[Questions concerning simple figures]
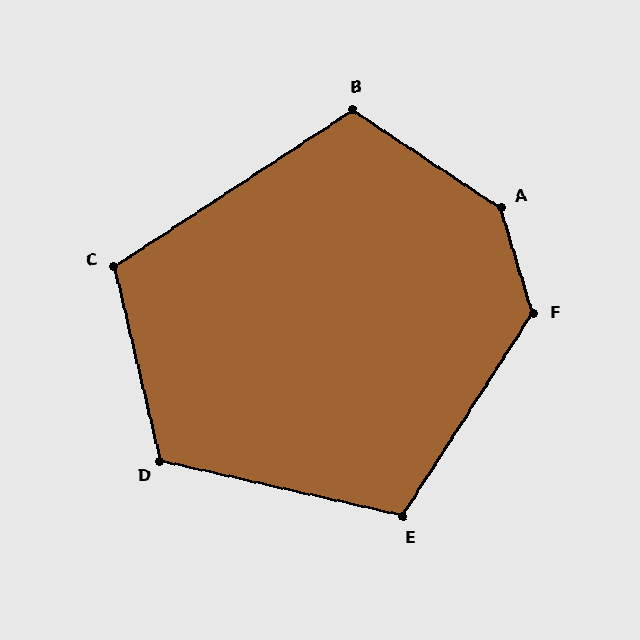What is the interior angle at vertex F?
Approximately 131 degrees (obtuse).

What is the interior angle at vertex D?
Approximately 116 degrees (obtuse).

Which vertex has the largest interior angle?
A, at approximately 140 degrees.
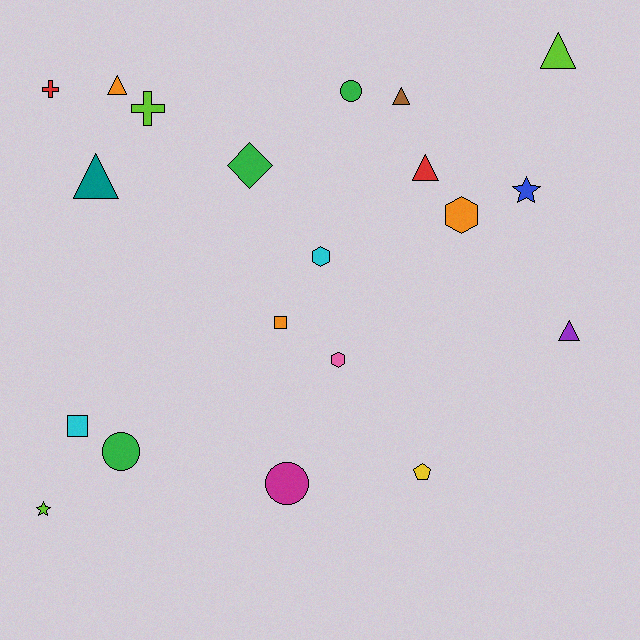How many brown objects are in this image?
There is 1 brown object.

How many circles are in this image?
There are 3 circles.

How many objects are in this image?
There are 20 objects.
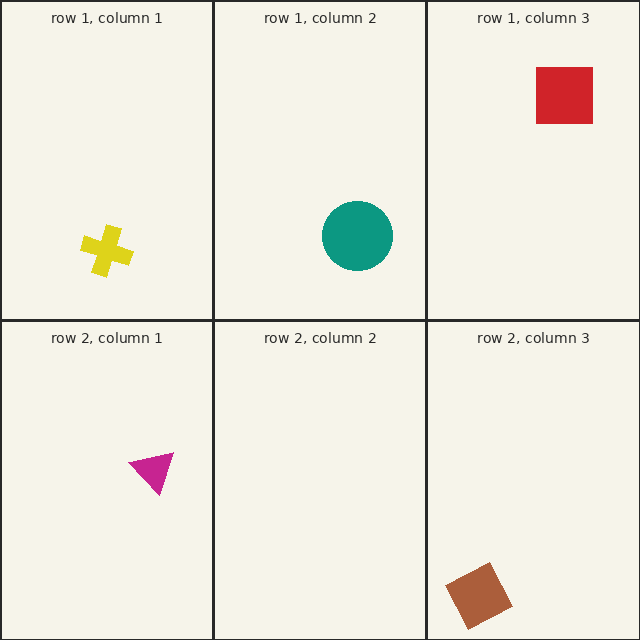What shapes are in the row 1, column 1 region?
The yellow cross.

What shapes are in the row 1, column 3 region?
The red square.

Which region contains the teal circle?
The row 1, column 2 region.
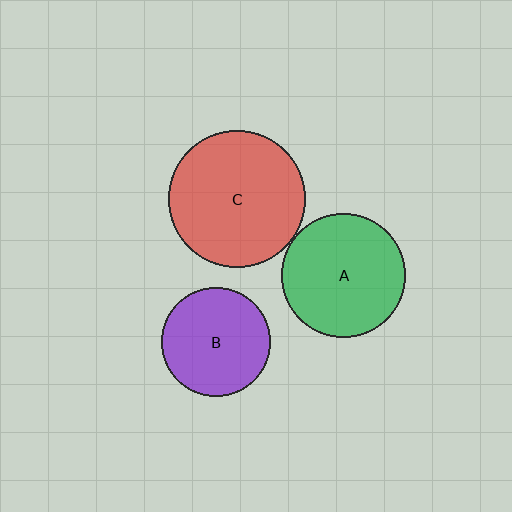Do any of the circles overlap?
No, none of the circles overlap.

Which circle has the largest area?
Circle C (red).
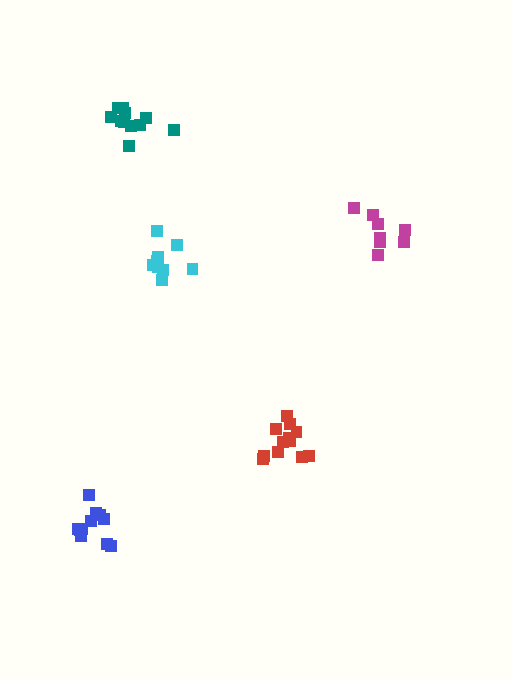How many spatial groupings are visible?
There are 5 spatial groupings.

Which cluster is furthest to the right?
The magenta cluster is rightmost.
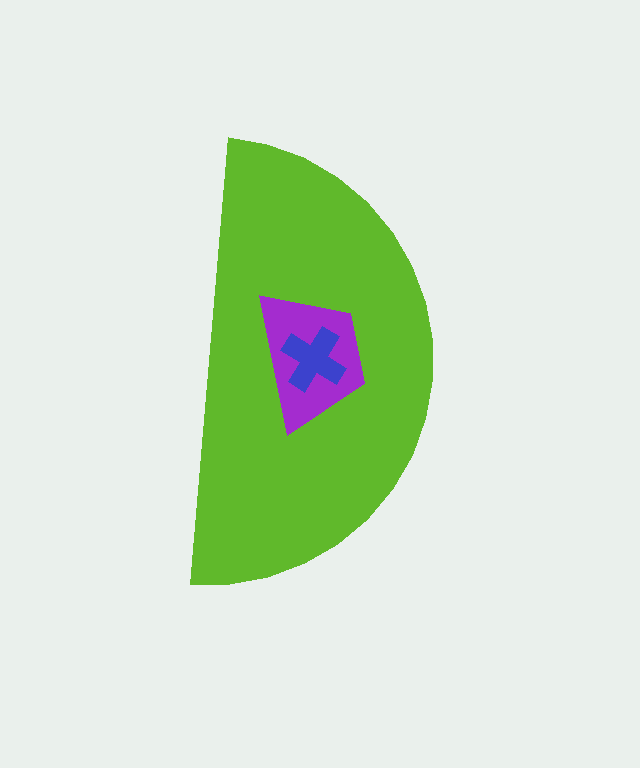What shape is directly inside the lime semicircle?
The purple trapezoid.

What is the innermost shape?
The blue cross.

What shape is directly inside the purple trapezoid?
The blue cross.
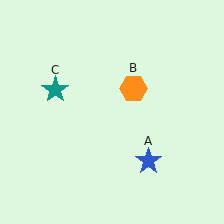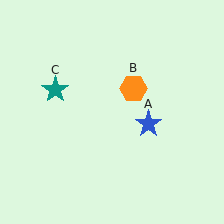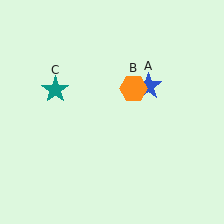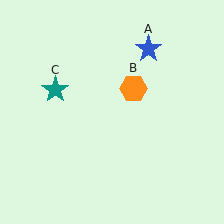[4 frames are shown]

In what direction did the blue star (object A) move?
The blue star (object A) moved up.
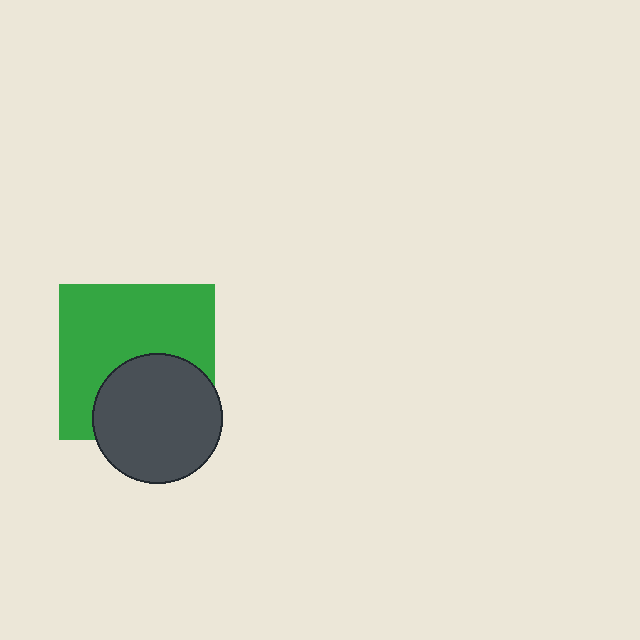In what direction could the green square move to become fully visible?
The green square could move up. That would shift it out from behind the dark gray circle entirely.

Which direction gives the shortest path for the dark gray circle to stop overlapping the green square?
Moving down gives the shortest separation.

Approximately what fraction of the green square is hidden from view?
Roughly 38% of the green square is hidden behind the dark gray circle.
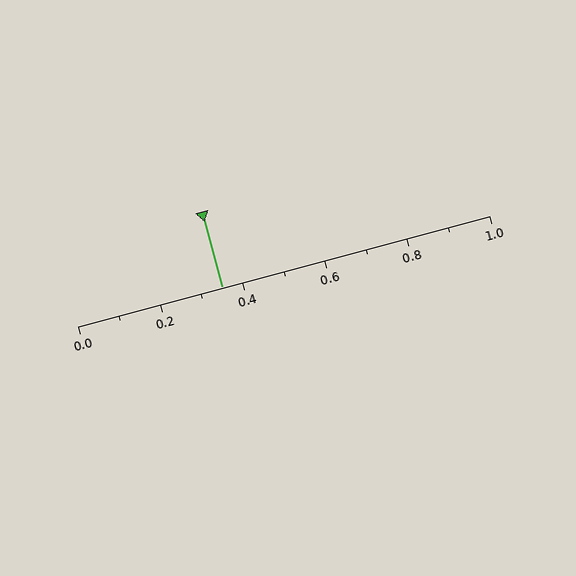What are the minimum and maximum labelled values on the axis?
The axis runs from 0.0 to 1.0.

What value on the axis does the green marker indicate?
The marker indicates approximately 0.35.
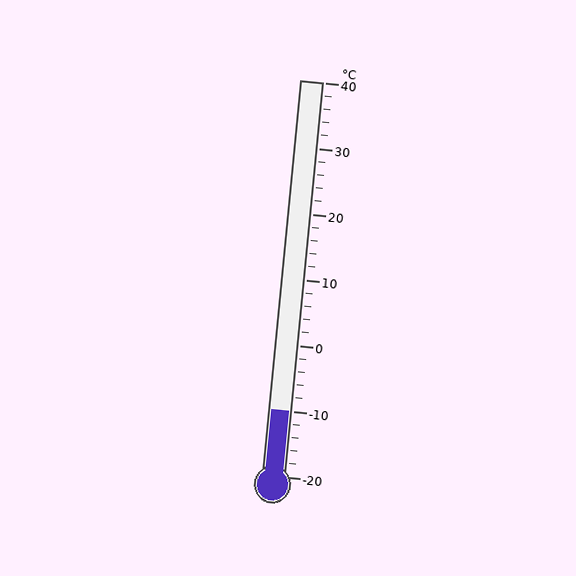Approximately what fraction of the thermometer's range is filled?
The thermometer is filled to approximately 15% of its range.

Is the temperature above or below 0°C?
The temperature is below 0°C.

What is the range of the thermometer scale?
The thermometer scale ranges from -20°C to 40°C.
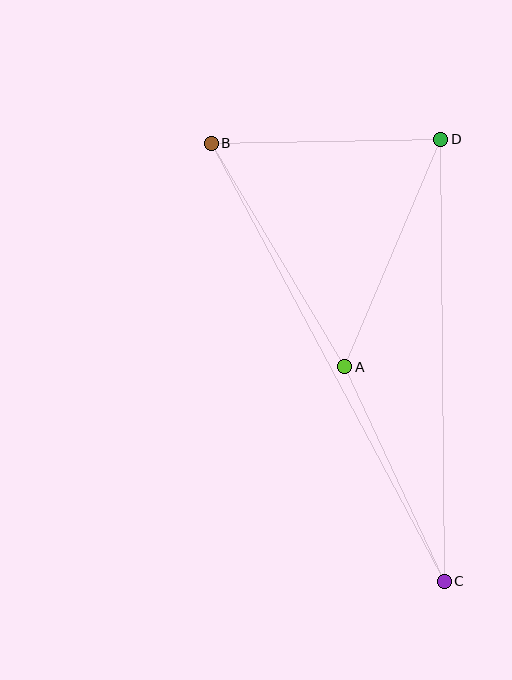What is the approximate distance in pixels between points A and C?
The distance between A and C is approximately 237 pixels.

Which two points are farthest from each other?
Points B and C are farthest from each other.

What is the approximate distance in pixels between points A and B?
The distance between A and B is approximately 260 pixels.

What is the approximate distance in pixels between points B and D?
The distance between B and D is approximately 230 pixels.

Given exercise: Copy only the lines running from the one that holds "[4 frames are shown]" through the last line of the data, and include both of those lines. Do not copy any pictures.

Result of this task:
[4 frames are shown]

In what direction did the blue star (object A) move?
The blue star (object A) moved up.
In what direction could the green square move to become fully visible?
The green square could move up. That would shift it out from behind the dark gray circle entirely.

Which direction gives the shortest path for the dark gray circle to stop overlapping the green square?
Moving down gives the shortest separation.

Approximately what fraction of the green square is hidden from view?
Roughly 38% of the green square is hidden behind the dark gray circle.
What are the minimum and maximum labelled values on the axis?
The axis runs from 0.0 to 1.0.

What value on the axis does the green marker indicate?
The marker indicates approximately 0.35.
Approximately what fraction of the thermometer's range is filled?
The thermometer is filled to approximately 15% of its range.

Is the temperature above or below 0°C?
The temperature is below 0°C.

What is the range of the thermometer scale?
The thermometer scale ranges from -20°C to 40°C.
What is the approximate distance in pixels between points A and C?
The distance between A and C is approximately 237 pixels.

Which two points are farthest from each other?
Points B and C are farthest from each other.

What is the approximate distance in pixels between points A and B?
The distance between A and B is approximately 260 pixels.

What is the approximate distance in pixels between points B and D?
The distance between B and D is approximately 230 pixels.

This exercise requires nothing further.